====== Supplied records ======
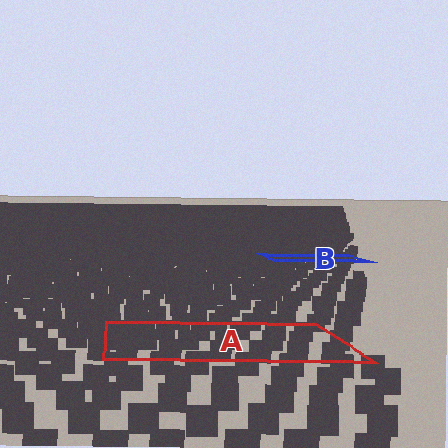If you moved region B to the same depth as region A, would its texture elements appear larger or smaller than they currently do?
They would appear larger. At a closer depth, the same texture elements are projected at a bigger on-screen size.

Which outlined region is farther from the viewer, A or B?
Region B is farther from the viewer — the texture elements inside it appear smaller and more densely packed.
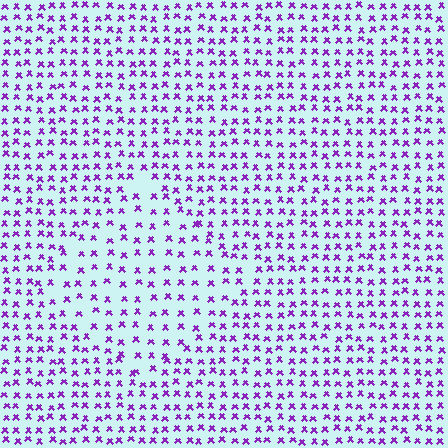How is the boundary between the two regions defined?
The boundary is defined by a change in element density (approximately 1.6x ratio). All elements are the same color, size, and shape.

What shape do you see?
I see a diamond.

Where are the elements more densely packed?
The elements are more densely packed outside the diamond boundary.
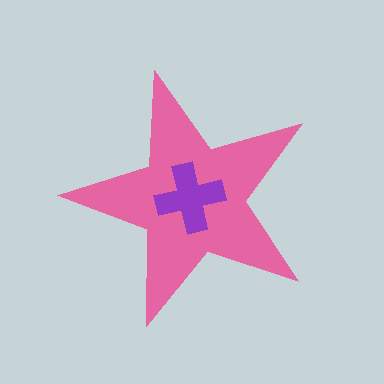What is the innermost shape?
The purple cross.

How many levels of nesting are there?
2.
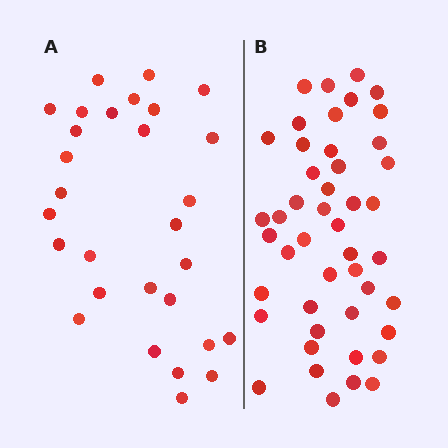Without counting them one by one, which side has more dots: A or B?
Region B (the right region) has more dots.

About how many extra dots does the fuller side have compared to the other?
Region B has approximately 15 more dots than region A.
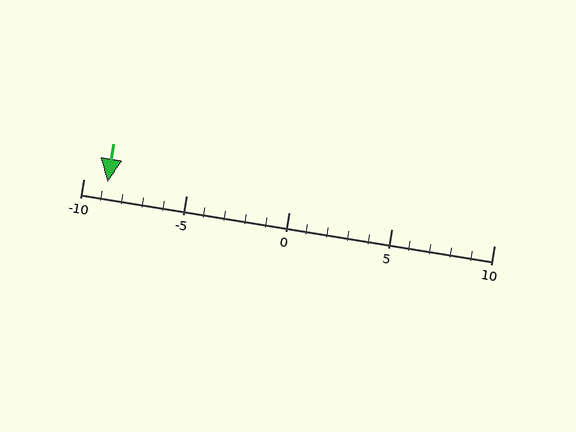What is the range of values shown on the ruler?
The ruler shows values from -10 to 10.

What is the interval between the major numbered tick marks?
The major tick marks are spaced 5 units apart.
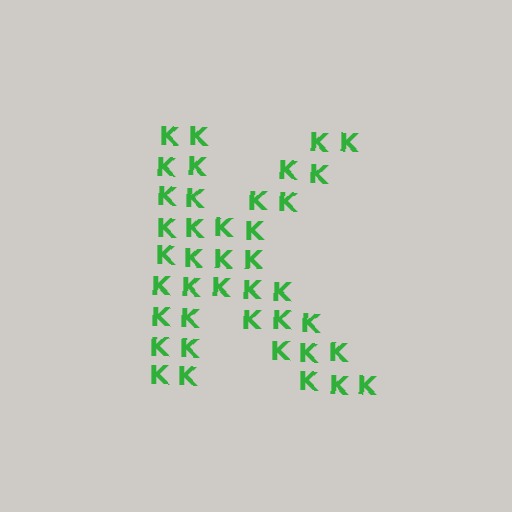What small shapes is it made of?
It is made of small letter K's.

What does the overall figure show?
The overall figure shows the letter K.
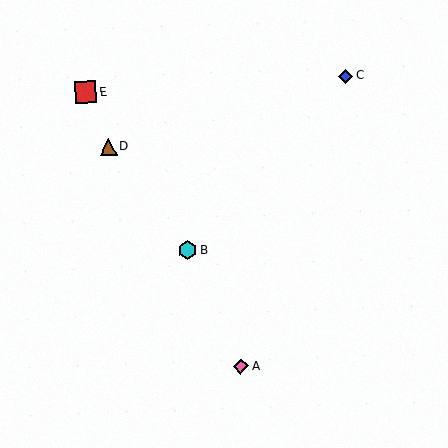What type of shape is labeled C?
Shape C is a blue diamond.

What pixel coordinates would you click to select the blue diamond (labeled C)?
Click at (346, 76) to select the blue diamond C.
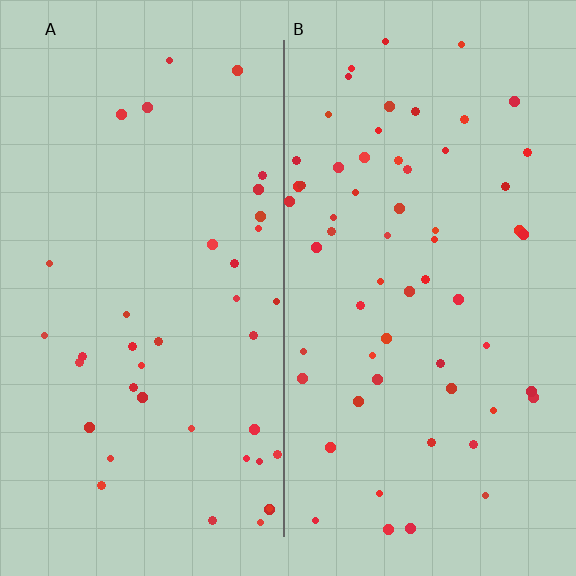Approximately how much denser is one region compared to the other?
Approximately 1.6× — region B over region A.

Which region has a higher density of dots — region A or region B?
B (the right).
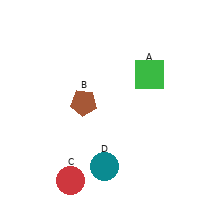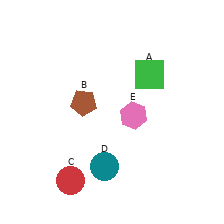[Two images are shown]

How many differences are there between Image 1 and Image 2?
There is 1 difference between the two images.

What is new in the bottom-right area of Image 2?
A pink hexagon (E) was added in the bottom-right area of Image 2.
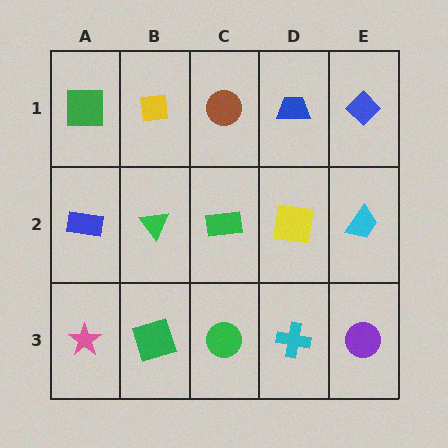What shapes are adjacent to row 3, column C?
A green rectangle (row 2, column C), a green square (row 3, column B), a cyan cross (row 3, column D).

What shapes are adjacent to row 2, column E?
A blue diamond (row 1, column E), a purple circle (row 3, column E), a yellow square (row 2, column D).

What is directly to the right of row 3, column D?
A purple circle.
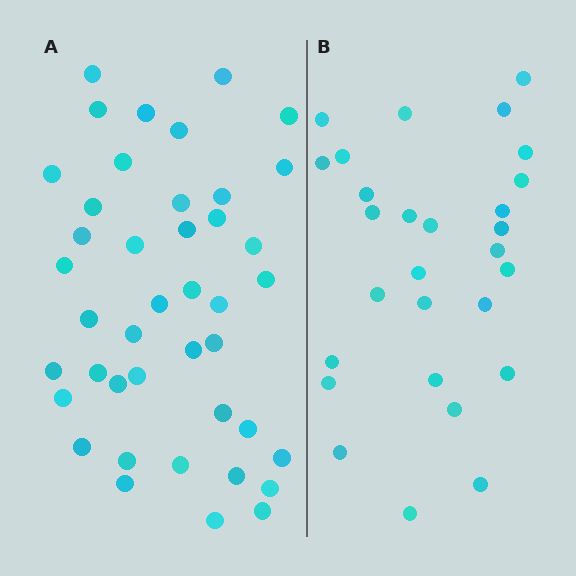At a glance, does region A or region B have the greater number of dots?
Region A (the left region) has more dots.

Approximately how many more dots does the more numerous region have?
Region A has approximately 15 more dots than region B.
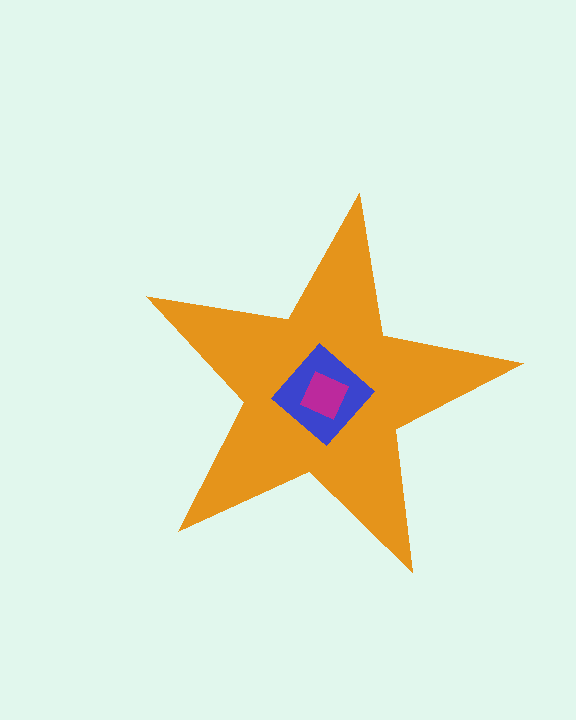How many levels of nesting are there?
3.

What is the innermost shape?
The magenta square.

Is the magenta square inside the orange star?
Yes.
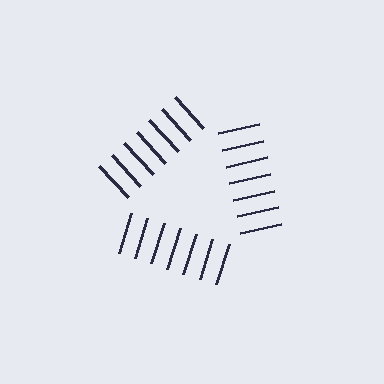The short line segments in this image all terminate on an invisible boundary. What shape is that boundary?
An illusory triangle — the line segments terminate on its edges but no continuous stroke is drawn.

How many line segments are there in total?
21 — 7 along each of the 3 edges.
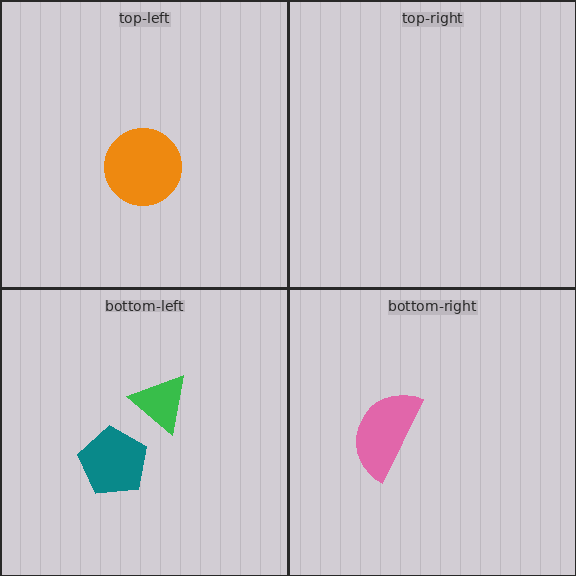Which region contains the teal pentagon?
The bottom-left region.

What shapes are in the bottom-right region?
The pink semicircle.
======
Written problem: Each record above should be copied character for character, with pictures dropped.

Completed task:
If you moved region B to the same depth as region A, would its texture elements appear larger or smaller than they currently do?
They would appear larger. At a closer depth, the same texture elements are projected at a bigger on-screen size.

Which outlined region is farther from the viewer, A or B?
Region B is farther from the viewer — the texture elements inside it appear smaller and more densely packed.
How is the boundary between the two regions defined?
The boundary is defined by a change in element density (approximately 1.6x ratio). All elements are the same color, size, and shape.

What shape do you see?
I see a diamond.

Where are the elements more densely packed?
The elements are more densely packed outside the diamond boundary.
What is the innermost shape?
The purple cross.

How many levels of nesting are there?
2.
Without counting them one by one, which side has more dots: A or B?
Region B (the right region) has more dots.

About how many extra dots does the fuller side have compared to the other?
Region B has approximately 15 more dots than region A.
What is the range of values shown on the ruler?
The ruler shows values from -10 to 10.

What is the interval between the major numbered tick marks?
The major tick marks are spaced 5 units apart.
What small shapes is it made of?
It is made of small letter K's.

What does the overall figure show?
The overall figure shows the letter K.
What type of shape is labeled C?
Shape C is a blue diamond.

What pixel coordinates would you click to select the blue diamond (labeled C)?
Click at (346, 76) to select the blue diamond C.
Approximately how much denser is one region compared to the other?
Approximately 1.6× — region B over region A.

Which region has a higher density of dots — region A or region B?
B (the right).
[Two images are shown]

How many differences are there between Image 1 and Image 2?
There is 1 difference between the two images.

What is new in the bottom-right area of Image 2?
A pink hexagon (E) was added in the bottom-right area of Image 2.
What shapes are adjacent to row 3, column C?
A green rectangle (row 2, column C), a green square (row 3, column B), a cyan cross (row 3, column D).

What shapes are adjacent to row 2, column E?
A blue diamond (row 1, column E), a purple circle (row 3, column E), a yellow square (row 2, column D).

What is directly to the right of row 3, column D?
A purple circle.
At a glance, does region A or region B have the greater number of dots?
Region A (the left region) has more dots.

Approximately how many more dots does the more numerous region have?
Region A has approximately 15 more dots than region B.
How many levels of nesting are there?
3.

What is the innermost shape?
The magenta square.

Is the magenta square inside the orange star?
Yes.
The short line segments in this image all terminate on an invisible boundary. What shape is that boundary?
An illusory triangle — the line segments terminate on its edges but no continuous stroke is drawn.

How many line segments are there in total?
21 — 7 along each of the 3 edges.
Which region contains the teal pentagon?
The bottom-left region.

What shapes are in the bottom-right region?
The pink semicircle.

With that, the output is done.